◆ Given entries
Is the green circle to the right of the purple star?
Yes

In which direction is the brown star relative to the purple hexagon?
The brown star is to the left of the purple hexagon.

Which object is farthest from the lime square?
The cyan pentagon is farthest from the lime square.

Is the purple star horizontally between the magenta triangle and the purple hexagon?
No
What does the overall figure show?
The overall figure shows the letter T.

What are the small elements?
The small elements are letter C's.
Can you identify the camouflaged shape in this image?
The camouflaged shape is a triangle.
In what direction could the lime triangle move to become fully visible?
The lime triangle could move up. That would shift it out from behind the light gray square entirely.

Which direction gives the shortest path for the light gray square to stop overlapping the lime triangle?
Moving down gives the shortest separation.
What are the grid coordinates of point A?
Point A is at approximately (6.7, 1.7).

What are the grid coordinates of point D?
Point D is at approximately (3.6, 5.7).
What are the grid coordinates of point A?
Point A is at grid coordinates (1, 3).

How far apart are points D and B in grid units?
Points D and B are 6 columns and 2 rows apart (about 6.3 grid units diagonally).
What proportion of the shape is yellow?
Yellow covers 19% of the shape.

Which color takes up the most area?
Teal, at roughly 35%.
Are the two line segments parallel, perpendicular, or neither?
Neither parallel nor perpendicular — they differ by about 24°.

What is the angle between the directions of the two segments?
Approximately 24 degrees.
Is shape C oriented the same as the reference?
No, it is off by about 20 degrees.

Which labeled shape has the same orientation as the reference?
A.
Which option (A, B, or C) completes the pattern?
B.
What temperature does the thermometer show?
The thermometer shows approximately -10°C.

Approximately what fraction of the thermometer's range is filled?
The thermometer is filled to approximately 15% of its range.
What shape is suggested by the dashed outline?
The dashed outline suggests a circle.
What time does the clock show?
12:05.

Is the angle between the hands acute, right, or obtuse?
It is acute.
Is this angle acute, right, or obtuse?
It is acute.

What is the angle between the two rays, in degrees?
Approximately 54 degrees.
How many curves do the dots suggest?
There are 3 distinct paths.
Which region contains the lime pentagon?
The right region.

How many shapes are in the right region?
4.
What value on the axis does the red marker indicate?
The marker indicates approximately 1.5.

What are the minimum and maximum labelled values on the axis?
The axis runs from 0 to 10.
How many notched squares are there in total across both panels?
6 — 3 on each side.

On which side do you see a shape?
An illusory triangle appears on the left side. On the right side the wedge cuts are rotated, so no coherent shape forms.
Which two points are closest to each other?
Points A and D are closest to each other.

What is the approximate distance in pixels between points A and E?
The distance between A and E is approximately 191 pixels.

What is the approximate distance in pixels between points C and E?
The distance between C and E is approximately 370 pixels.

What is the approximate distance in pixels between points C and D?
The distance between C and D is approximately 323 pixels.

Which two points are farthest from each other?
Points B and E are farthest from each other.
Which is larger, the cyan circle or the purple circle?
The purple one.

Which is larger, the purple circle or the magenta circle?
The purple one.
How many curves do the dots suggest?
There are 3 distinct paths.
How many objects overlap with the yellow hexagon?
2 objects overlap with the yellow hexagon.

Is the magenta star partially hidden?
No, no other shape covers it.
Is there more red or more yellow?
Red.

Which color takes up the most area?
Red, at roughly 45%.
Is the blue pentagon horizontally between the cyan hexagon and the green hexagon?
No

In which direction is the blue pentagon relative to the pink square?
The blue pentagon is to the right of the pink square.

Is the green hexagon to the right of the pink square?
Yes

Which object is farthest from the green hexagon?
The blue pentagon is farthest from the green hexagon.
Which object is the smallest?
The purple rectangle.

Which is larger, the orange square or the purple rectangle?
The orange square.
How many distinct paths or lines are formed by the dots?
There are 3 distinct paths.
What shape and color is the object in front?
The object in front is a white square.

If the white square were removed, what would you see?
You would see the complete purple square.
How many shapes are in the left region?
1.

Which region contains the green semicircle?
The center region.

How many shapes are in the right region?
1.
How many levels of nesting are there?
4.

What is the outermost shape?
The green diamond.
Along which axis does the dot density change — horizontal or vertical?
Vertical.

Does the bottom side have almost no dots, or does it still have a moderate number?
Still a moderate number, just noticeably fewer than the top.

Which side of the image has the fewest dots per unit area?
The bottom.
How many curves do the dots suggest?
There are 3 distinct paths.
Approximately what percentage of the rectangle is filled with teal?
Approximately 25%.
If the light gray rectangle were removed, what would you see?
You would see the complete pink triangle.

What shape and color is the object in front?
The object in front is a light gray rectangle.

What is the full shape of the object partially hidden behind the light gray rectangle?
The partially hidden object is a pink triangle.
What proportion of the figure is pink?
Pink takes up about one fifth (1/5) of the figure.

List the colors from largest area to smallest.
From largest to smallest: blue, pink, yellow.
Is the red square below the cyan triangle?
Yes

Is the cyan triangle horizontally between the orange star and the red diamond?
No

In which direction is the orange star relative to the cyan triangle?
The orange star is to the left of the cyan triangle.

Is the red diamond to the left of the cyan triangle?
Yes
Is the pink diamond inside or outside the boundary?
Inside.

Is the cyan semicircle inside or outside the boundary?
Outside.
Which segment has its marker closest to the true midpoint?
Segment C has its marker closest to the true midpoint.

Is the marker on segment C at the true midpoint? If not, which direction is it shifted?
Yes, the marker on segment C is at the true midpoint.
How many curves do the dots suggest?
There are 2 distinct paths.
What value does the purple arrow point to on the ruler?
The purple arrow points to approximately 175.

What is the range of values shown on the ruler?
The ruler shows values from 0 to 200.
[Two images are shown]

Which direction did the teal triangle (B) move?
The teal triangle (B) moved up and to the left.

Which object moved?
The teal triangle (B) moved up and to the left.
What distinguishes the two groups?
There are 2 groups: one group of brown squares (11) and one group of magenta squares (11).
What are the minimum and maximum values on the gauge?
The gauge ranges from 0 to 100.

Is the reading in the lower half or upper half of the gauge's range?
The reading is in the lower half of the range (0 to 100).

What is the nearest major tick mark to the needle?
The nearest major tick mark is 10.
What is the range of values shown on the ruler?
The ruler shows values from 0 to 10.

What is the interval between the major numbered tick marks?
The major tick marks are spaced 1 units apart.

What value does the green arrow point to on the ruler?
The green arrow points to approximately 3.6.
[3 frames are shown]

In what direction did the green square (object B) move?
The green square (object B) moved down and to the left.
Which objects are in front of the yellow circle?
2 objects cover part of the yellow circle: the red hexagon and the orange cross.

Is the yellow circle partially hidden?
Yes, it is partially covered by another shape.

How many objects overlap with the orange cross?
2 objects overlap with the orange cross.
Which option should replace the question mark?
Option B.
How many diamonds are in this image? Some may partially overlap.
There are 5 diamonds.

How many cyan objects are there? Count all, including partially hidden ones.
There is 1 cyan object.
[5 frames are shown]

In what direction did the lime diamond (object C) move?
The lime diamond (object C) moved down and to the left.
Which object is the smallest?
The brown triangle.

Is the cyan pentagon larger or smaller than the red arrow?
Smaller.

◆ Written exercise
Transcribe every entry exactly.

◆ Solution
Is the green circle to the right of the purple star?
Yes

In which direction is the brown star relative to the purple hexagon?
The brown star is to the left of the purple hexagon.

Which object is farthest from the lime square?
The cyan pentagon is farthest from the lime square.

Is the purple star horizontally between the magenta triangle and the purple hexagon?
No
What does the overall figure show?
The overall figure shows the letter T.

What are the small elements?
The small elements are letter C's.
Can you identify the camouflaged shape in this image?
The camouflaged shape is a triangle.
In what direction could the lime triangle move to become fully visible?
The lime triangle could move up. That would shift it out from behind the light gray square entirely.

Which direction gives the shortest path for the light gray square to stop overlapping the lime triangle?
Moving down gives the shortest separation.
What are the grid coordinates of point A?
Point A is at approximately (6.7, 1.7).

What are the grid coordinates of point D?
Point D is at approximately (3.6, 5.7).
What are the grid coordinates of point A?
Point A is at grid coordinates (1, 3).

How far apart are points D and B in grid units?
Points D and B are 6 columns and 2 rows apart (about 6.3 grid units diagonally).
What proportion of the shape is yellow?
Yellow covers 19% of the shape.

Which color takes up the most area?
Teal, at roughly 35%.
Are the two line segments parallel, perpendicular, or neither?
Neither parallel nor perpendicular — they differ by about 24°.

What is the angle between the directions of the two segments?
Approximately 24 degrees.
Is shape C oriented the same as the reference?
No, it is off by about 20 degrees.

Which labeled shape has the same orientation as the reference?
A.
Which option (A, B, or C) completes the pattern?
B.
What temperature does the thermometer show?
The thermometer shows approximately -10°C.

Approximately what fraction of the thermometer's range is filled?
The thermometer is filled to approximately 15% of its range.
What shape is suggested by the dashed outline?
The dashed outline suggests a circle.
What time does the clock show?
12:05.

Is the angle between the hands acute, right, or obtuse?
It is acute.
Is this angle acute, right, or obtuse?
It is acute.

What is the angle between the two rays, in degrees?
Approximately 54 degrees.
How many curves do the dots suggest?
There are 3 distinct paths.
Which region contains the lime pentagon?
The right region.

How many shapes are in the right region?
4.
What value on the axis does the red marker indicate?
The marker indicates approximately 1.5.

What are the minimum and maximum labelled values on the axis?
The axis runs from 0 to 10.
How many notched squares are there in total across both panels?
6 — 3 on each side.

On which side do you see a shape?
An illusory triangle appears on the left side. On the right side the wedge cuts are rotated, so no coherent shape forms.
Which two points are closest to each other?
Points A and D are closest to each other.

What is the approximate distance in pixels between points A and E?
The distance between A and E is approximately 191 pixels.

What is the approximate distance in pixels between points C and E?
The distance between C and E is approximately 370 pixels.

What is the approximate distance in pixels between points C and D?
The distance between C and D is approximately 323 pixels.

Which two points are farthest from each other?
Points B and E are farthest from each other.
Which is larger, the cyan circle or the purple circle?
The purple one.

Which is larger, the purple circle or the magenta circle?
The purple one.
How many curves do the dots suggest?
There are 3 distinct paths.
How many objects overlap with the yellow hexagon?
2 objects overlap with the yellow hexagon.

Is the magenta star partially hidden?
No, no other shape covers it.
Is there more red or more yellow?
Red.

Which color takes up the most area?
Red, at roughly 45%.
Is the blue pentagon horizontally between the cyan hexagon and the green hexagon?
No

In which direction is the blue pentagon relative to the pink square?
The blue pentagon is to the right of the pink square.

Is the green hexagon to the right of the pink square?
Yes

Which object is farthest from the green hexagon?
The blue pentagon is farthest from the green hexagon.
Which object is the smallest?
The purple rectangle.

Which is larger, the orange square or the purple rectangle?
The orange square.
How many distinct paths or lines are formed by the dots?
There are 3 distinct paths.
What shape and color is the object in front?
The object in front is a white square.

If the white square were removed, what would you see?
You would see the complete purple square.
How many shapes are in the left region?
1.

Which region contains the green semicircle?
The center region.

How many shapes are in the right region?
1.
How many levels of nesting are there?
4.

What is the outermost shape?
The green diamond.
Along which axis does the dot density change — horizontal or vertical?
Vertical.

Does the bottom side have almost no dots, or does it still have a moderate number?
Still a moderate number, just noticeably fewer than the top.

Which side of the image has the fewest dots per unit area?
The bottom.
How many curves do the dots suggest?
There are 3 distinct paths.
Approximately what percentage of the rectangle is filled with teal?
Approximately 25%.
If the light gray rectangle were removed, what would you see?
You would see the complete pink triangle.

What shape and color is the object in front?
The object in front is a light gray rectangle.

What is the full shape of the object partially hidden behind the light gray rectangle?
The partially hidden object is a pink triangle.
What proportion of the figure is pink?
Pink takes up about one fifth (1/5) of the figure.

List the colors from largest area to smallest.
From largest to smallest: blue, pink, yellow.
Is the red square below the cyan triangle?
Yes

Is the cyan triangle horizontally between the orange star and the red diamond?
No

In which direction is the orange star relative to the cyan triangle?
The orange star is to the left of the cyan triangle.

Is the red diamond to the left of the cyan triangle?
Yes
Is the pink diamond inside or outside the boundary?
Inside.

Is the cyan semicircle inside or outside the boundary?
Outside.
Which segment has its marker closest to the true midpoint?
Segment C has its marker closest to the true midpoint.

Is the marker on segment C at the true midpoint? If not, which direction is it shifted?
Yes, the marker on segment C is at the true midpoint.
How many curves do the dots suggest?
There are 2 distinct paths.
What value does the purple arrow point to on the ruler?
The purple arrow points to approximately 175.

What is the range of values shown on the ruler?
The ruler shows values from 0 to 200.
[Two images are shown]

Which direction did the teal triangle (B) move?
The teal triangle (B) moved up and to the left.

Which object moved?
The teal triangle (B) moved up and to the left.
What distinguishes the two groups?
There are 2 groups: one group of brown squares (11) and one group of magenta squares (11).
What are the minimum and maximum values on the gauge?
The gauge ranges from 0 to 100.

Is the reading in the lower half or upper half of the gauge's range?
The reading is in the lower half of the range (0 to 100).

What is the nearest major tick mark to the needle?
The nearest major tick mark is 10.
What is the range of values shown on the ruler?
The ruler shows values from 0 to 10.

What is the interval between the major numbered tick marks?
The major tick marks are spaced 1 units apart.

What value does the green arrow point to on the ruler?
The green arrow points to approximately 3.6.
[3 frames are shown]

In what direction did the green square (object B) move?
The green square (object B) moved down and to the left.
Which objects are in front of the yellow circle?
2 objects cover part of the yellow circle: the red hexagon and the orange cross.

Is the yellow circle partially hidden?
Yes, it is partially covered by another shape.

How many objects overlap with the orange cross?
2 objects overlap with the orange cross.
Which option should replace the question mark?
Option B.
How many diamonds are in this image? Some may partially overlap.
There are 5 diamonds.

How many cyan objects are there? Count all, including partially hidden ones.
There is 1 cyan object.
[5 frames are shown]

In what direction did the lime diamond (object C) move?
The lime diamond (object C) moved down and to the left.
Which object is the smallest?
The brown triangle.

Is the cyan pentagon larger or smaller than the red arrow?
Smaller.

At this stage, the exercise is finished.